## [Task requirements]
Pictures don't belong in the copy; print all the records exactly.

################

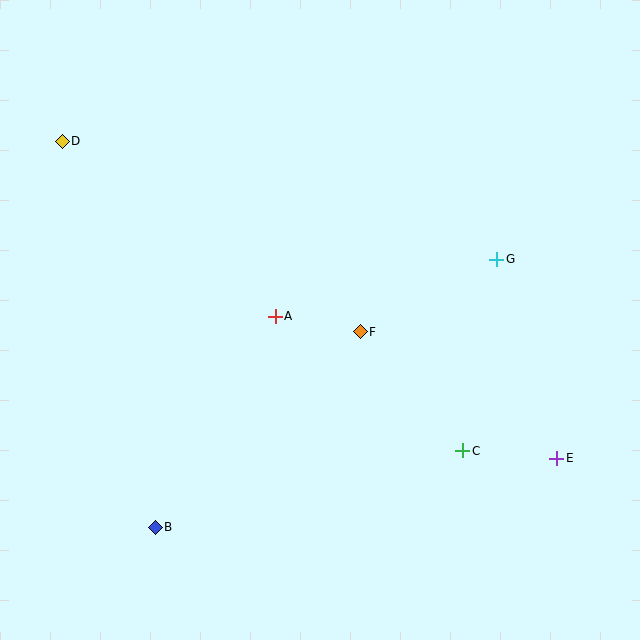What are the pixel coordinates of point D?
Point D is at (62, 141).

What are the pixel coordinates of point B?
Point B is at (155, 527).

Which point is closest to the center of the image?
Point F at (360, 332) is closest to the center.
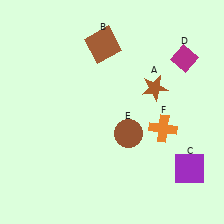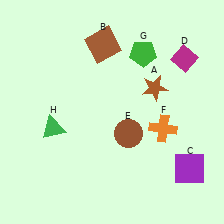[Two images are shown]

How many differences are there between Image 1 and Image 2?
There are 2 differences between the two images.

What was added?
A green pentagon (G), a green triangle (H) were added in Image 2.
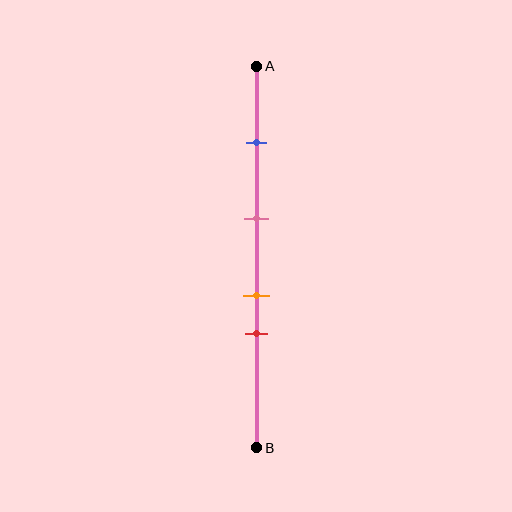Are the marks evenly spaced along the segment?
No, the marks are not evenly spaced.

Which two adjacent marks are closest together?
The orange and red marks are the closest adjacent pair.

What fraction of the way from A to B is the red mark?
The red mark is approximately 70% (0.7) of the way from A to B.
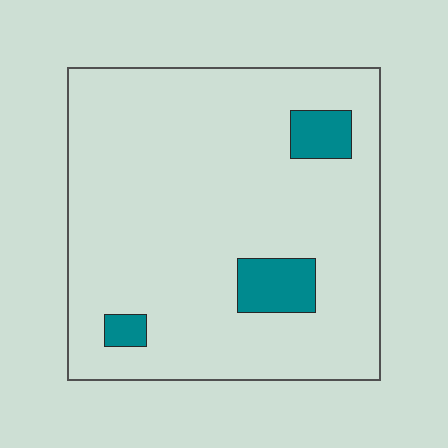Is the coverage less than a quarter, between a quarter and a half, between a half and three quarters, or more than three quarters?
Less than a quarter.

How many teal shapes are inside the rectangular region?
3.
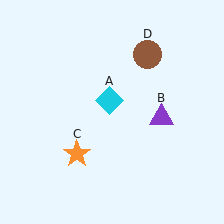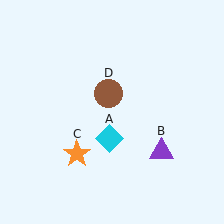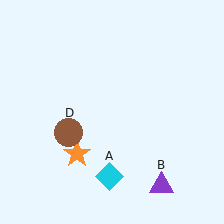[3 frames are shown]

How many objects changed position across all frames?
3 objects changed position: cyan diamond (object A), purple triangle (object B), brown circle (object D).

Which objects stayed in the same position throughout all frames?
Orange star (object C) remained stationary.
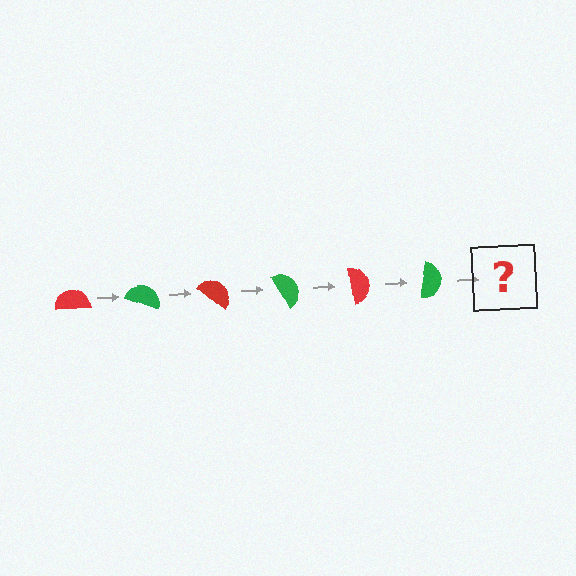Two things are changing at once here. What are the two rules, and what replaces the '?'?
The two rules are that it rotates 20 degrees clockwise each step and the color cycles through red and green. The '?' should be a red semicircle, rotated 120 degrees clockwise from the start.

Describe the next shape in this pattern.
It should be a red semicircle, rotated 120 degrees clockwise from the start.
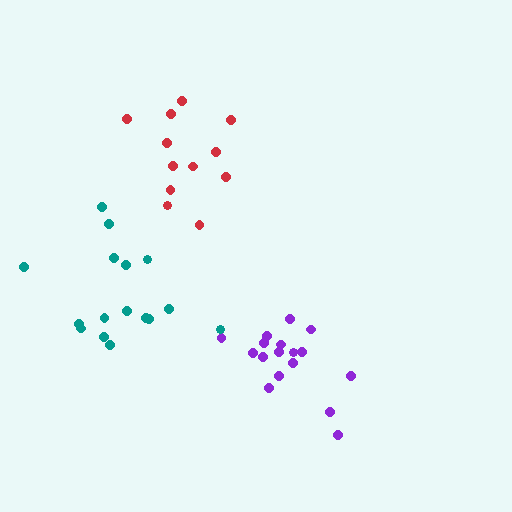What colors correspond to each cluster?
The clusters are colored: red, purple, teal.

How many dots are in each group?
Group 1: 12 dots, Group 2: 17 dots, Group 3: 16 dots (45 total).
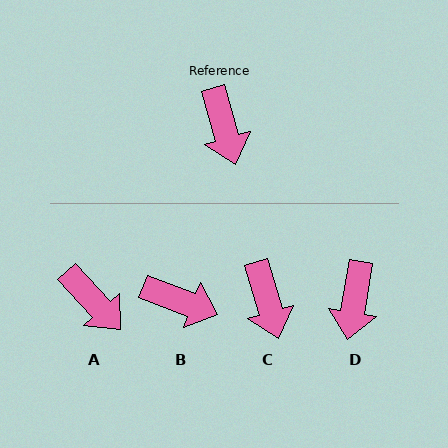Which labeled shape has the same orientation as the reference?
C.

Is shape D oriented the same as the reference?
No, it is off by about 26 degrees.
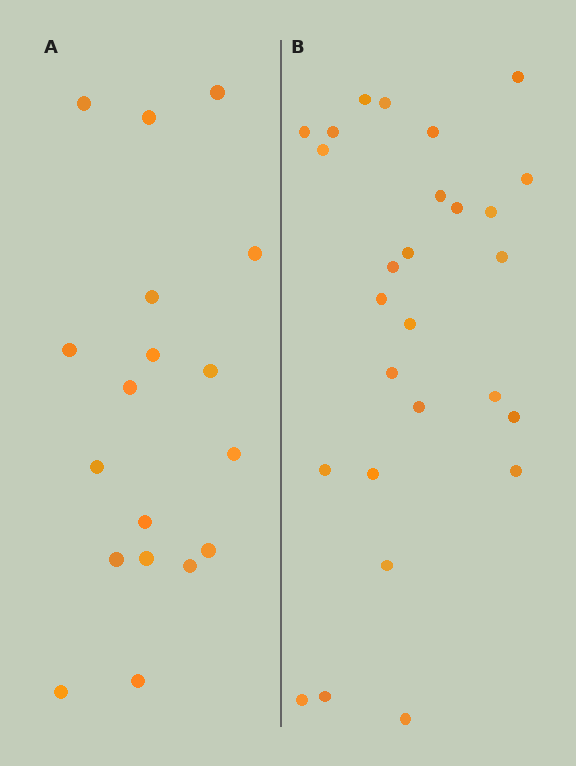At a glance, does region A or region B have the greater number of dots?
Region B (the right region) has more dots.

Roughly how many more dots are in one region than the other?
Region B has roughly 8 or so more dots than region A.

################

## [Written response]
What are the pixel coordinates of point D?
Point D is at (62, 141).

What are the pixel coordinates of point B?
Point B is at (155, 527).

Which point is closest to the center of the image?
Point F at (360, 332) is closest to the center.
[Two images are shown]

How many differences are there between Image 1 and Image 2?
There are 2 differences between the two images.

What was added?
A green pentagon (G), a green triangle (H) were added in Image 2.
Are the marks evenly spaced along the segment?
No, the marks are not evenly spaced.

Which two adjacent marks are closest together?
The orange and red marks are the closest adjacent pair.

What fraction of the way from A to B is the red mark?
The red mark is approximately 70% (0.7) of the way from A to B.
Is the coverage less than a quarter, between a quarter and a half, between a half and three quarters, or more than three quarters?
Less than a quarter.

How many teal shapes are inside the rectangular region?
3.
[3 frames are shown]

How many objects changed position across all frames?
3 objects changed position: cyan diamond (object A), purple triangle (object B), brown circle (object D).

Which objects stayed in the same position throughout all frames?
Orange star (object C) remained stationary.
Two things are changing at once here. What are the two rules, and what replaces the '?'?
The two rules are that it rotates 20 degrees clockwise each step and the color cycles through red and green. The '?' should be a red semicircle, rotated 120 degrees clockwise from the start.

Describe the next shape in this pattern.
It should be a red semicircle, rotated 120 degrees clockwise from the start.
What colors correspond to each cluster?
The clusters are colored: red, purple, teal.

How many dots are in each group?
Group 1: 12 dots, Group 2: 17 dots, Group 3: 16 dots (45 total).
Which labeled shape has the same orientation as the reference?
C.

Is shape D oriented the same as the reference?
No, it is off by about 26 degrees.
At a glance, does region A or region B have the greater number of dots?
Region B (the right region) has more dots.

Roughly how many more dots are in one region than the other?
Region B has roughly 8 or so more dots than region A.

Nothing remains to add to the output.